= OBJECTIVE =
Quote the records in full and leave their pictures out.

= RECORDS FOR THE EXERCISE =
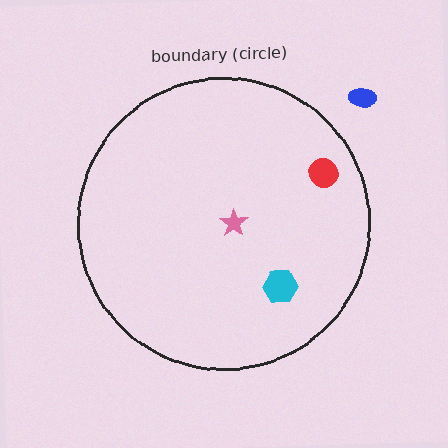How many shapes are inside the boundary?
3 inside, 1 outside.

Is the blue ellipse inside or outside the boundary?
Outside.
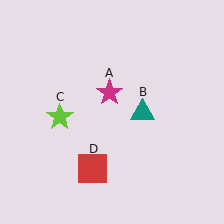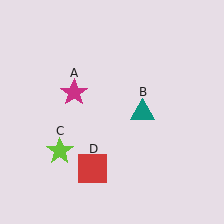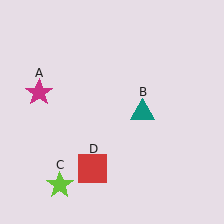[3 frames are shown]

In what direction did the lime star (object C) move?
The lime star (object C) moved down.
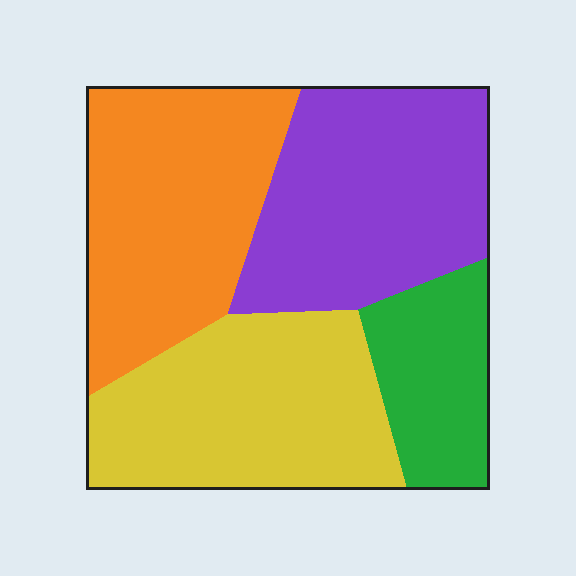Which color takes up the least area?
Green, at roughly 15%.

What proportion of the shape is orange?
Orange covers 29% of the shape.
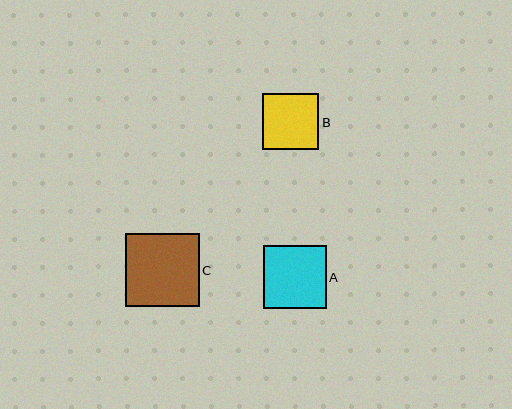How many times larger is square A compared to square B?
Square A is approximately 1.1 times the size of square B.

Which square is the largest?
Square C is the largest with a size of approximately 73 pixels.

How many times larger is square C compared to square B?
Square C is approximately 1.3 times the size of square B.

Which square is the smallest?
Square B is the smallest with a size of approximately 56 pixels.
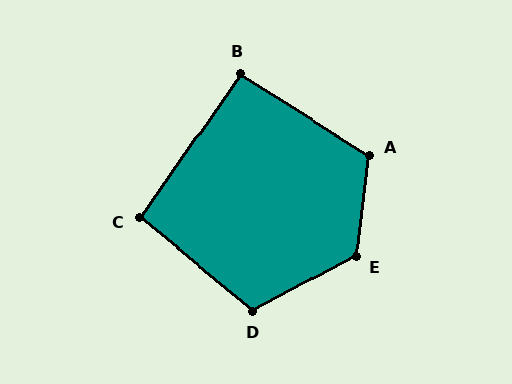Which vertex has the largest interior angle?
E, at approximately 125 degrees.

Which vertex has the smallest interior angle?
B, at approximately 93 degrees.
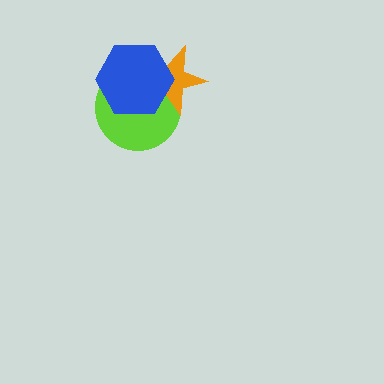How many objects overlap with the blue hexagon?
2 objects overlap with the blue hexagon.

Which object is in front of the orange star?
The blue hexagon is in front of the orange star.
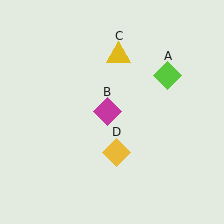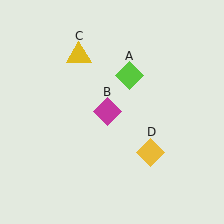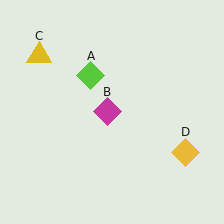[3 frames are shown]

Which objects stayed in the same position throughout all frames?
Magenta diamond (object B) remained stationary.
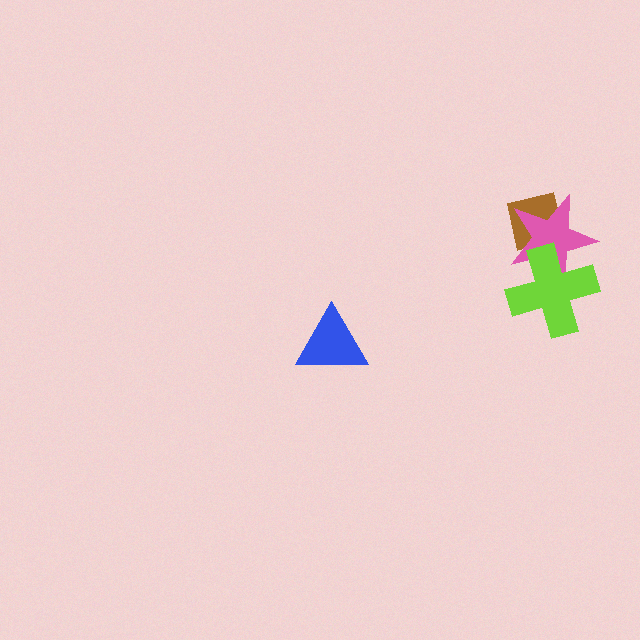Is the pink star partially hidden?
Yes, it is partially covered by another shape.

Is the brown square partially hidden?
Yes, it is partially covered by another shape.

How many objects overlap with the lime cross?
1 object overlaps with the lime cross.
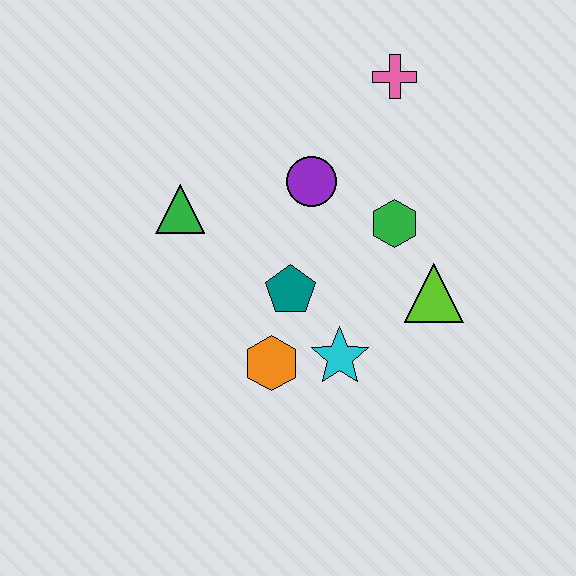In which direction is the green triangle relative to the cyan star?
The green triangle is to the left of the cyan star.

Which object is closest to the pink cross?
The purple circle is closest to the pink cross.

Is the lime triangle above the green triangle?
No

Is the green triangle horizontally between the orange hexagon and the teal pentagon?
No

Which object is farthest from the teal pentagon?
The pink cross is farthest from the teal pentagon.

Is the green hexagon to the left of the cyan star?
No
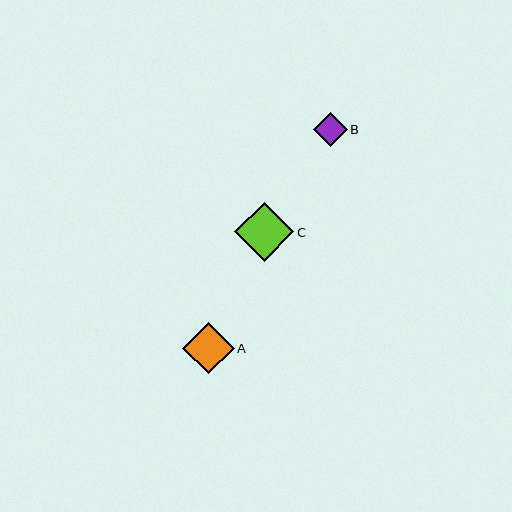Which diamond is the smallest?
Diamond B is the smallest with a size of approximately 34 pixels.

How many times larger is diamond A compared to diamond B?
Diamond A is approximately 1.5 times the size of diamond B.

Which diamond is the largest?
Diamond C is the largest with a size of approximately 59 pixels.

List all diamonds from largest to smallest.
From largest to smallest: C, A, B.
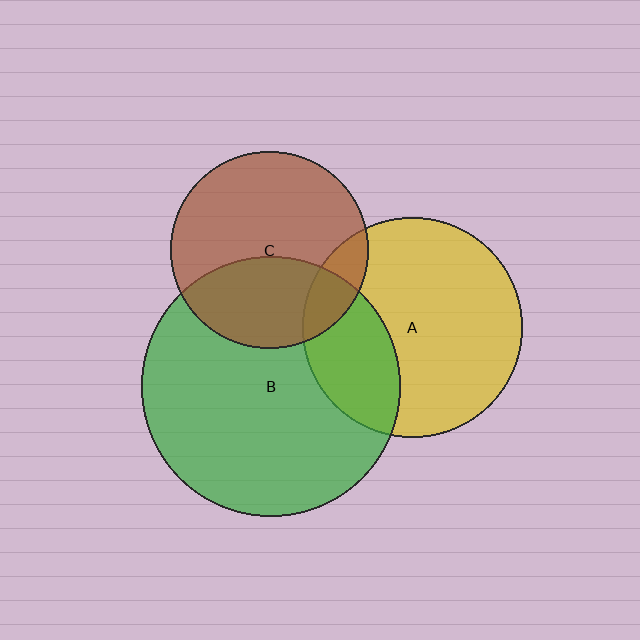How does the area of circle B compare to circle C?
Approximately 1.7 times.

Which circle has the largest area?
Circle B (green).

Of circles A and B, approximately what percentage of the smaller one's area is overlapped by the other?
Approximately 30%.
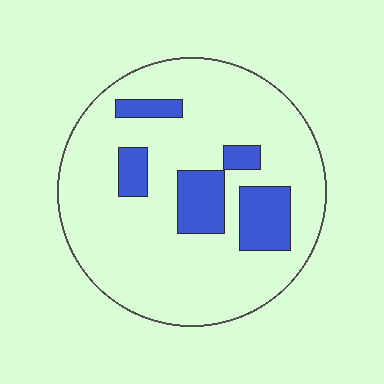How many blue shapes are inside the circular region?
5.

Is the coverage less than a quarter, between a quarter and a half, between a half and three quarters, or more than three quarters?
Less than a quarter.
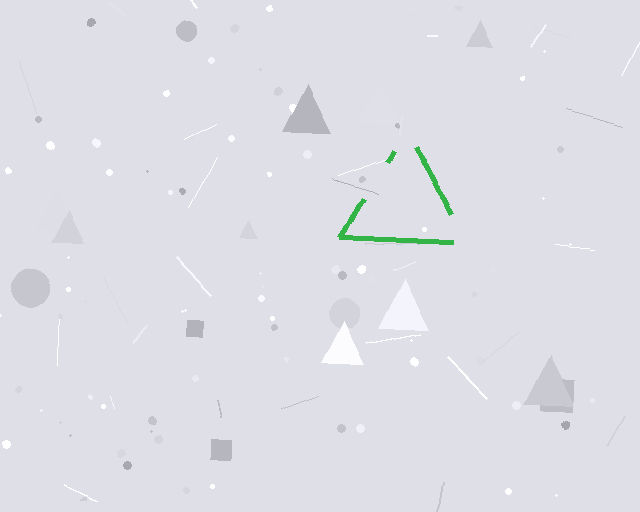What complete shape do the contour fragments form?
The contour fragments form a triangle.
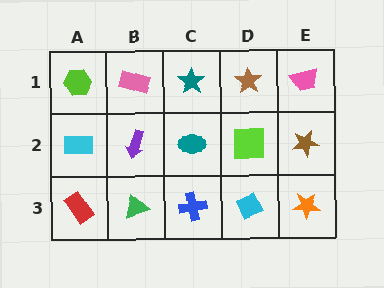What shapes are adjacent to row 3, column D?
A lime square (row 2, column D), a blue cross (row 3, column C), an orange star (row 3, column E).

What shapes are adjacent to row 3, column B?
A purple arrow (row 2, column B), a red rectangle (row 3, column A), a blue cross (row 3, column C).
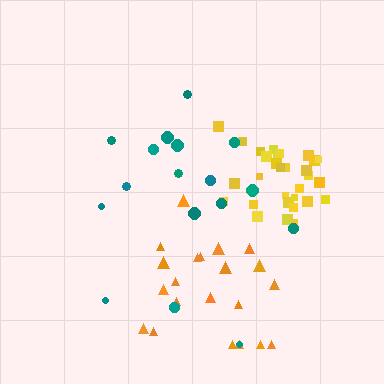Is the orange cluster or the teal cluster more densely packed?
Orange.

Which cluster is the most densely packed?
Yellow.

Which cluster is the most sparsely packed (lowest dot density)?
Teal.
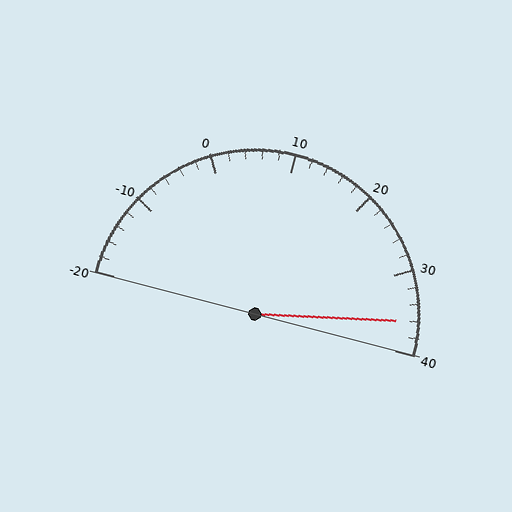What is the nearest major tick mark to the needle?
The nearest major tick mark is 40.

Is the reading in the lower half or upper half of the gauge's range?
The reading is in the upper half of the range (-20 to 40).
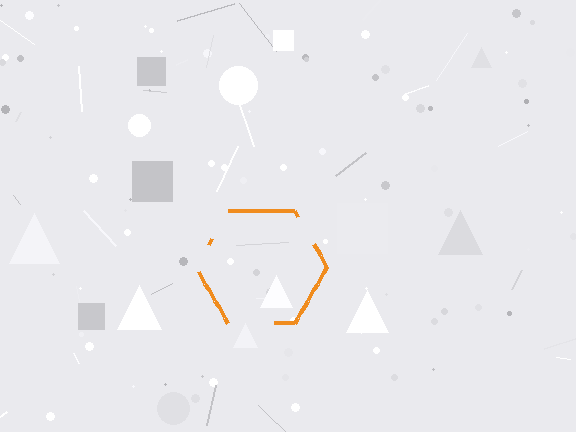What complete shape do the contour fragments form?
The contour fragments form a hexagon.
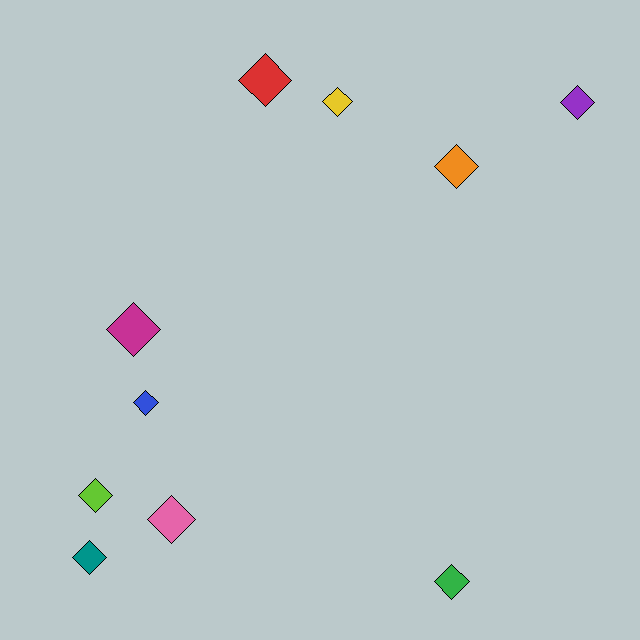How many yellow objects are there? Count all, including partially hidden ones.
There is 1 yellow object.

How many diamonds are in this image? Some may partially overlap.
There are 10 diamonds.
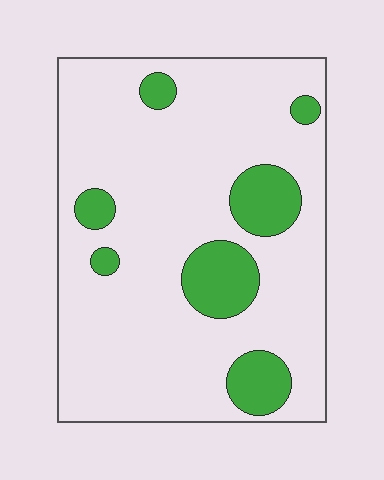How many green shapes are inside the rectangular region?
7.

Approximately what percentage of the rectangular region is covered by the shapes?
Approximately 15%.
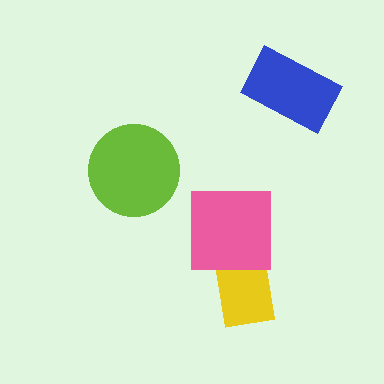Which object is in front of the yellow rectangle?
The pink square is in front of the yellow rectangle.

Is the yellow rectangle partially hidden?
Yes, it is partially covered by another shape.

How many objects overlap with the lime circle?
0 objects overlap with the lime circle.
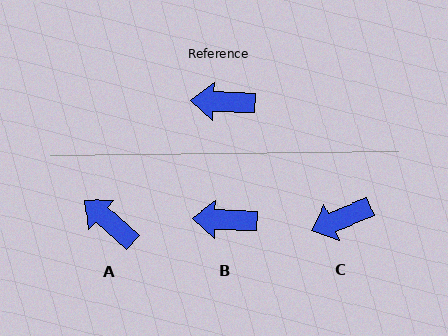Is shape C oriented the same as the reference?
No, it is off by about 24 degrees.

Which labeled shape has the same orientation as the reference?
B.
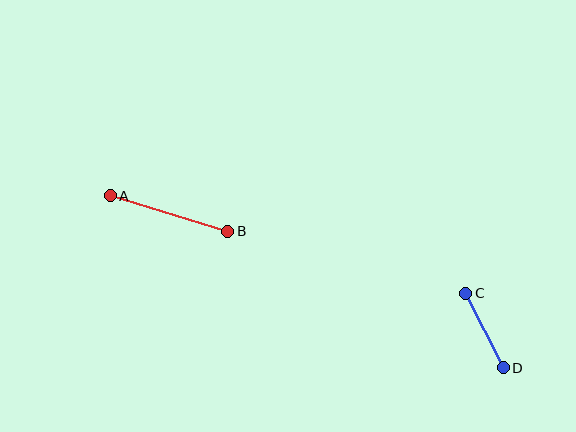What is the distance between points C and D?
The distance is approximately 83 pixels.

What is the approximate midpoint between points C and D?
The midpoint is at approximately (484, 331) pixels.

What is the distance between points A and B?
The distance is approximately 123 pixels.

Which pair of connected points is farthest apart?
Points A and B are farthest apart.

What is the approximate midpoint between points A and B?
The midpoint is at approximately (169, 213) pixels.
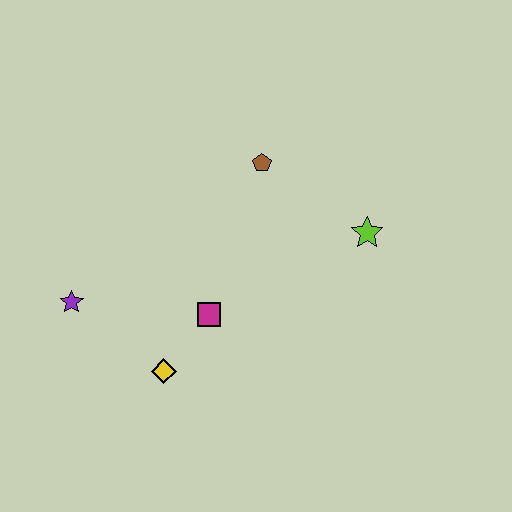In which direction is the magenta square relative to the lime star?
The magenta square is to the left of the lime star.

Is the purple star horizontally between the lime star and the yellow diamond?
No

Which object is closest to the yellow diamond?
The magenta square is closest to the yellow diamond.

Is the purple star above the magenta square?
Yes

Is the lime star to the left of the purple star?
No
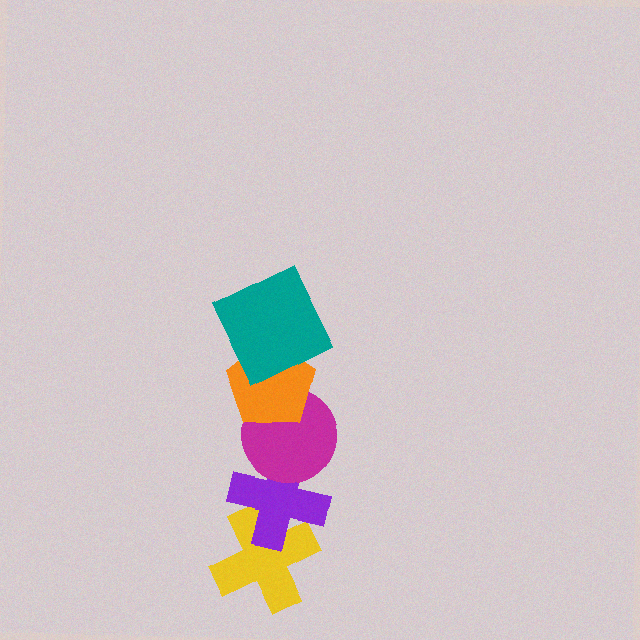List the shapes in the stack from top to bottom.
From top to bottom: the teal square, the orange pentagon, the magenta circle, the purple cross, the yellow cross.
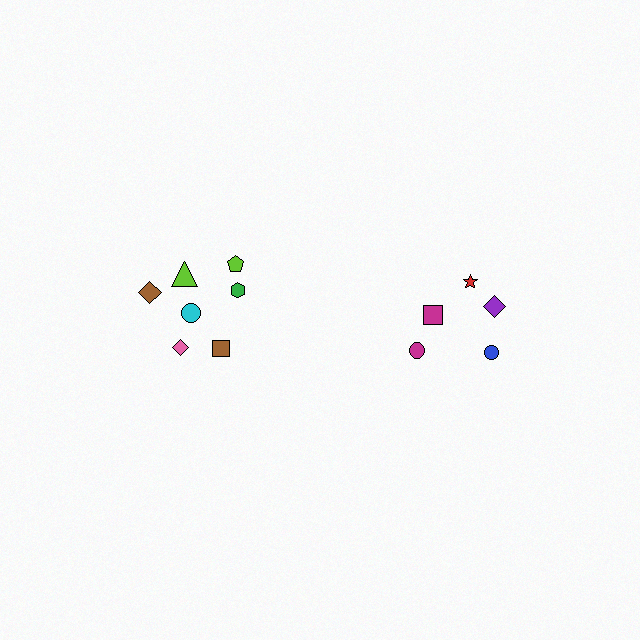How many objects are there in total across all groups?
There are 12 objects.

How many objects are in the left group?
There are 7 objects.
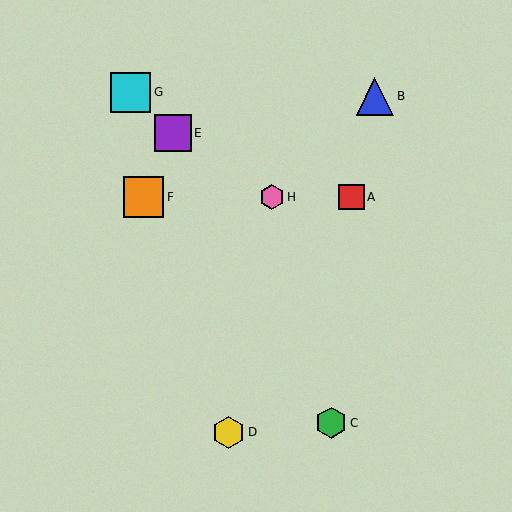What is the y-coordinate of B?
Object B is at y≈96.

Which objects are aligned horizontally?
Objects A, F, H are aligned horizontally.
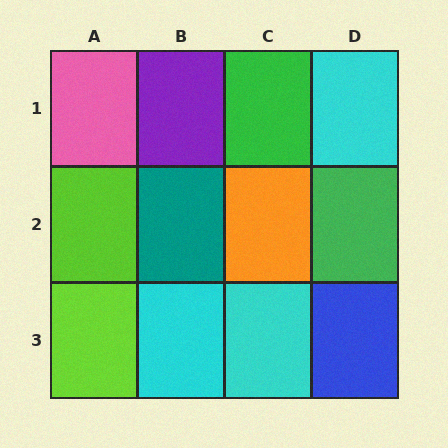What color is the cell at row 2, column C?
Orange.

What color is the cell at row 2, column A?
Lime.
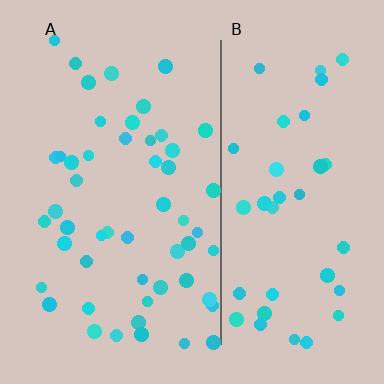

= RESPONSE =
How many shapes are inside the boundary?
3 inside, 1 outside.

Is the blue ellipse inside or outside the boundary?
Outside.
[3 frames are shown]

In what direction did the lime star (object C) move?
The lime star (object C) moved down.
Which color takes up the least area?
Green, at roughly 15%.

What proportion of the shape is orange?
Orange covers 29% of the shape.
How many times larger is square A compared to square B?
Square A is approximately 1.1 times the size of square B.

Which square is the largest?
Square C is the largest with a size of approximately 73 pixels.

How many times larger is square C compared to square B?
Square C is approximately 1.3 times the size of square B.

Which square is the smallest?
Square B is the smallest with a size of approximately 56 pixels.
Which vertex has the largest interior angle?
E, at approximately 125 degrees.

Which vertex has the smallest interior angle?
B, at approximately 93 degrees.
How many objects overlap with the blue hexagon?
2 objects overlap with the blue hexagon.

Which object is in front of the orange star?
The blue hexagon is in front of the orange star.
[3 frames are shown]

Which objects stayed in the same position throughout all frames?
Magenta diamond (object B) remained stationary.
Is the pink star partially hidden?
Yes, it is partially covered by another shape.

Is the brown square partially hidden?
Yes, it is partially covered by another shape.

How many objects overlap with the lime cross?
1 object overlaps with the lime cross.
In which direction is the green triangle relative to the cyan star?
The green triangle is to the left of the cyan star.

Which object is closest to the pink cross?
The purple circle is closest to the pink cross.

Is the lime triangle above the green triangle?
No

Is the green triangle horizontally between the orange hexagon and the teal pentagon?
No

Which object is farthest from the teal pentagon?
The pink cross is farthest from the teal pentagon.

Is the green hexagon to the left of the cyan star?
No
Which diamond is the smallest?
Diamond B is the smallest with a size of approximately 34 pixels.

How many times larger is diamond A compared to diamond B?
Diamond A is approximately 1.5 times the size of diamond B.

Which diamond is the largest?
Diamond C is the largest with a size of approximately 59 pixels.

List all diamonds from largest to smallest.
From largest to smallest: C, A, B.
How does the area of circle B compare to circle C?
Approximately 1.7 times.

Which circle has the largest area?
Circle B (green).

Of circles A and B, approximately what percentage of the smaller one's area is overlapped by the other?
Approximately 30%.
How many blue shapes are inside the circular region?
5.

Is the coverage less than a quarter, between a quarter and a half, between a half and three quarters, or more than three quarters?
Less than a quarter.
What complete shape do the contour fragments form?
The contour fragments form a triangle.
What shapes are adjacent to row 3, column D?
A lime square (row 2, column D), a blue cross (row 3, column C), an orange star (row 3, column E).

What shapes are adjacent to row 3, column B?
A purple arrow (row 2, column B), a red rectangle (row 3, column A), a blue cross (row 3, column C).
Is the orange cluster or the teal cluster more densely packed?
Orange.

Which cluster is the most densely packed?
Yellow.

Which cluster is the most sparsely packed (lowest dot density)?
Teal.
What is the nearest major tick mark to the needle?
The nearest major tick mark is 40.

Is the reading in the lower half or upper half of the gauge's range?
The reading is in the upper half of the range (-20 to 40).
What complete shape do the contour fragments form?
The contour fragments form a hexagon.
How many yellow objects are there? Count all, including partially hidden ones.
There is 1 yellow object.

How many diamonds are in this image? Some may partially overlap.
There are 10 diamonds.
How many green shapes are inside the rectangular region?
7.

Approximately what percentage of the rectangular region is covered by the shapes?
Approximately 15%.
Which object is in front of the yellow rectangle?
The pink square is in front of the yellow rectangle.

Is the yellow rectangle partially hidden?
Yes, it is partially covered by another shape.

How many objects overlap with the lime circle?
0 objects overlap with the lime circle.
Is shape C oriented the same as the reference?
No, it is off by about 24 degrees.

Which labeled shape has the same orientation as the reference?
B.
What is the distance between points C and D?
The distance is approximately 83 pixels.

What is the approximate midpoint between points C and D?
The midpoint is at approximately (484, 331) pixels.

What is the distance between points A and B?
The distance is approximately 123 pixels.

Which pair of connected points is farthest apart?
Points A and B are farthest apart.

What is the approximate midpoint between points A and B?
The midpoint is at approximately (169, 213) pixels.
In which direction is the magenta square relative to the lime star?
The magenta square is to the left of the lime star.

Is the purple star horizontally between the lime star and the yellow diamond?
No

Which object is closest to the yellow diamond?
The magenta square is closest to the yellow diamond.

Is the purple star above the magenta square?
Yes

Is the lime star to the left of the purple star?
No
List the shapes in the stack from top to bottom.
From top to bottom: the teal square, the orange pentagon, the magenta circle, the purple cross, the yellow cross.
How many objects are there in total across all groups?
There are 12 objects.

How many objects are in the left group?
There are 7 objects.
What is the y-coordinate of B?
Object B is at y≈96.

Which objects are aligned horizontally?
Objects A, F, H are aligned horizontally.
What color is the cell at row 2, column C?
Orange.

What color is the cell at row 2, column A?
Lime.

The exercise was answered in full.